(Requirement):
Here are some records; quote them exactly, leaving out the pictures.

--- Material provided ---

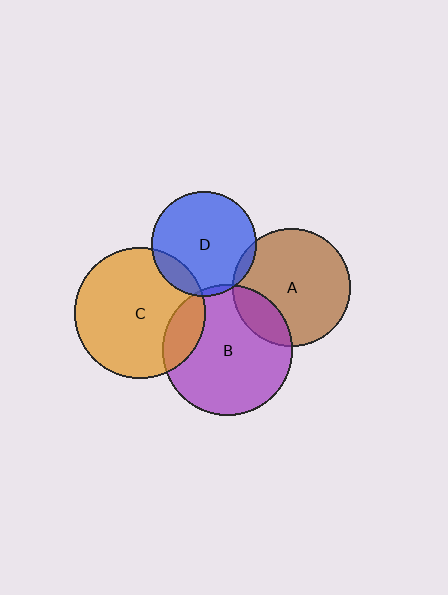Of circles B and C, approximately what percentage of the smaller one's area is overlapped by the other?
Approximately 15%.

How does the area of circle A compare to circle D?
Approximately 1.3 times.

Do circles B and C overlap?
Yes.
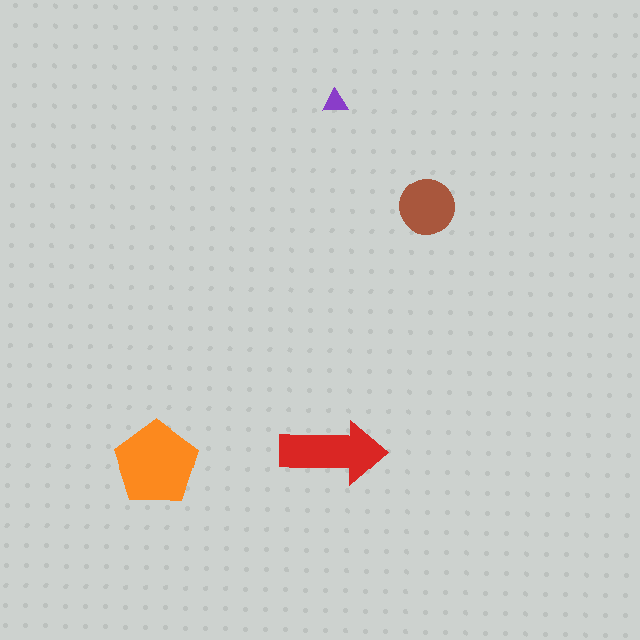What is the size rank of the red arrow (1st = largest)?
2nd.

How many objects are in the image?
There are 4 objects in the image.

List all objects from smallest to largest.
The purple triangle, the brown circle, the red arrow, the orange pentagon.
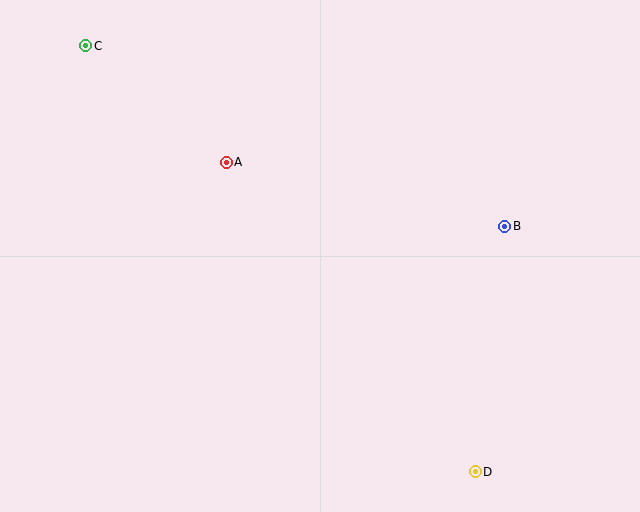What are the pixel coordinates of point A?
Point A is at (226, 162).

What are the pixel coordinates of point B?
Point B is at (505, 226).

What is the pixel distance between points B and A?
The distance between B and A is 286 pixels.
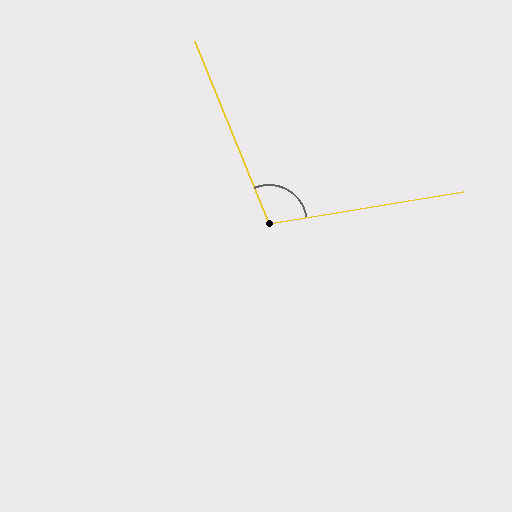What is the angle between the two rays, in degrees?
Approximately 103 degrees.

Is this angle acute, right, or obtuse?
It is obtuse.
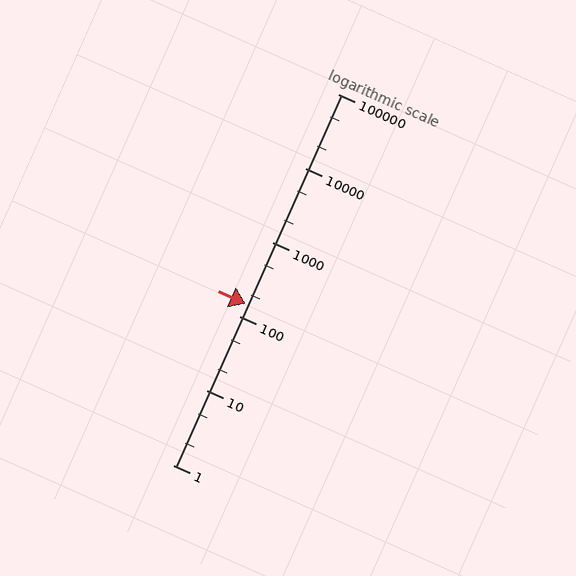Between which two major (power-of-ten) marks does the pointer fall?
The pointer is between 100 and 1000.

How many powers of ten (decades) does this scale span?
The scale spans 5 decades, from 1 to 100000.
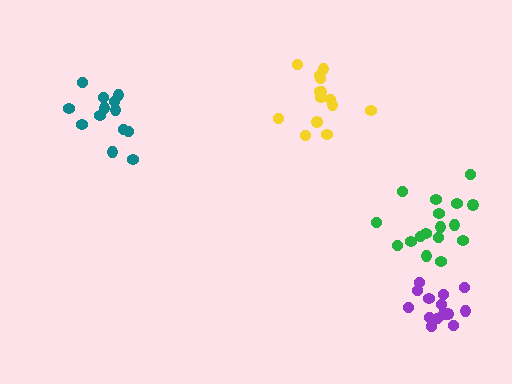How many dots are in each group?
Group 1: 13 dots, Group 2: 14 dots, Group 3: 15 dots, Group 4: 17 dots (59 total).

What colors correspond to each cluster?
The clusters are colored: teal, purple, yellow, green.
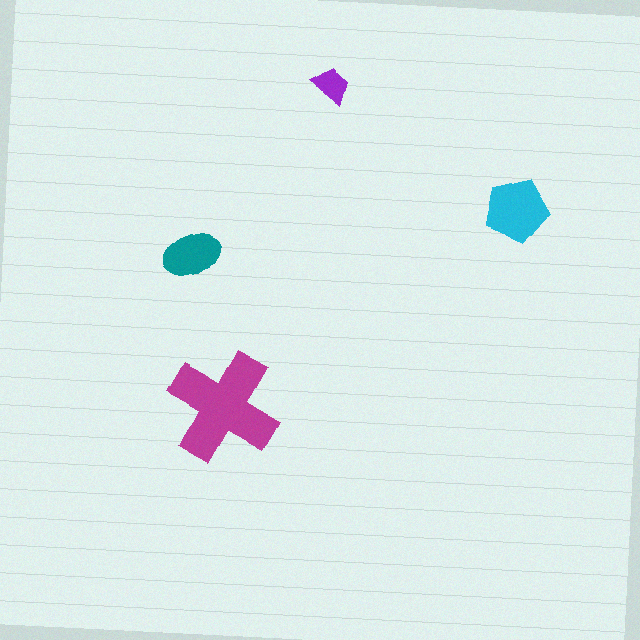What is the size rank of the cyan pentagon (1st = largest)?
2nd.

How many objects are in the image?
There are 4 objects in the image.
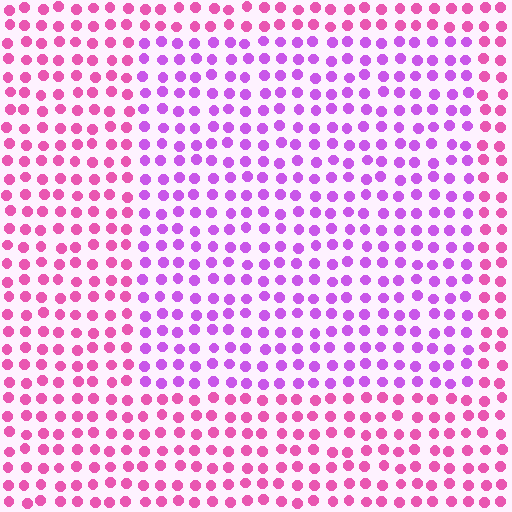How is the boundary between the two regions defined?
The boundary is defined purely by a slight shift in hue (about 36 degrees). Spacing, size, and orientation are identical on both sides.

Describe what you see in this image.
The image is filled with small pink elements in a uniform arrangement. A rectangle-shaped region is visible where the elements are tinted to a slightly different hue, forming a subtle color boundary.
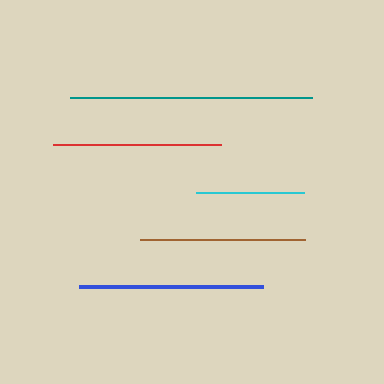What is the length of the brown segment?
The brown segment is approximately 165 pixels long.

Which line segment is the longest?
The teal line is the longest at approximately 243 pixels.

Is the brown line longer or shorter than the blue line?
The blue line is longer than the brown line.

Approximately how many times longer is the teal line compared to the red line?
The teal line is approximately 1.4 times the length of the red line.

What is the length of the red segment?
The red segment is approximately 168 pixels long.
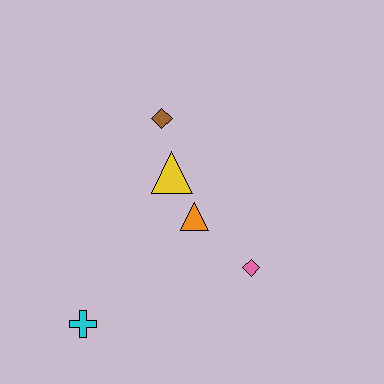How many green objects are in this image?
There are no green objects.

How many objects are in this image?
There are 5 objects.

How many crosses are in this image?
There is 1 cross.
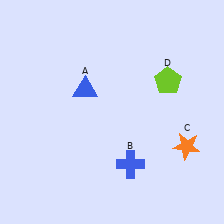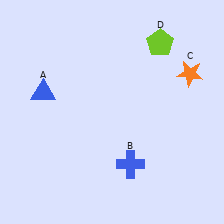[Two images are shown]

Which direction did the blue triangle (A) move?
The blue triangle (A) moved left.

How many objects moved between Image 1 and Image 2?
3 objects moved between the two images.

---

(Completed exercise):
Of circles B and C, approximately what percentage of the smaller one's area is overlapped by the other?
Approximately 15%.

How does the area of circle A compare to circle D?
Approximately 1.3 times.

Do circles B and C overlap?
Yes.
What is the size rank of the red arrow (1st = largest)?
2nd.

How many objects are in the image?
There are 4 objects in the image.

List all objects from smallest to largest.
The purple triangle, the brown circle, the red arrow, the orange pentagon.
What are the pixel coordinates of point A?
Point A is at (226, 162).

What are the pixel coordinates of point B?
Point B is at (505, 226).

What is the pixel distance between points B and A?
The distance between B and A is 286 pixels.
What is the angle between the two rays, in degrees?
Approximately 103 degrees.

Is this angle acute, right, or obtuse?
It is obtuse.
Between which two major (power-of-ten) marks does the pointer fall?
The pointer is between 100 and 1000.

How many powers of ten (decades) does this scale span?
The scale spans 5 decades, from 1 to 100000.
How many dots are in each group?
Group 1: 13 dots, Group 2: 14 dots, Group 3: 15 dots, Group 4: 17 dots (59 total).

What colors correspond to each cluster?
The clusters are colored: teal, purple, yellow, green.
What is the size rank of the cyan pentagon (1st = largest)?
2nd.

How many objects are in the image?
There are 4 objects in the image.
How is the boundary between the two regions defined?
The boundary is defined purely by a slight shift in hue (about 36 degrees). Spacing, size, and orientation are identical on both sides.

Describe what you see in this image.
The image is filled with small pink elements in a uniform arrangement. A rectangle-shaped region is visible where the elements are tinted to a slightly different hue, forming a subtle color boundary.
What is the length of the brown segment?
The brown segment is approximately 165 pixels long.

Which line segment is the longest?
The teal line is the longest at approximately 243 pixels.

Is the brown line longer or shorter than the blue line?
The blue line is longer than the brown line.

Approximately how many times longer is the teal line compared to the red line?
The teal line is approximately 1.4 times the length of the red line.

What is the length of the red segment?
The red segment is approximately 168 pixels long.
How many green objects are in this image?
There are no green objects.

How many objects are in this image?
There are 5 objects.

How many crosses are in this image?
There is 1 cross.
[Two images are shown]

Which direction did the blue triangle (A) move?
The blue triangle (A) moved left.

How many objects moved between Image 1 and Image 2?
3 objects moved between the two images.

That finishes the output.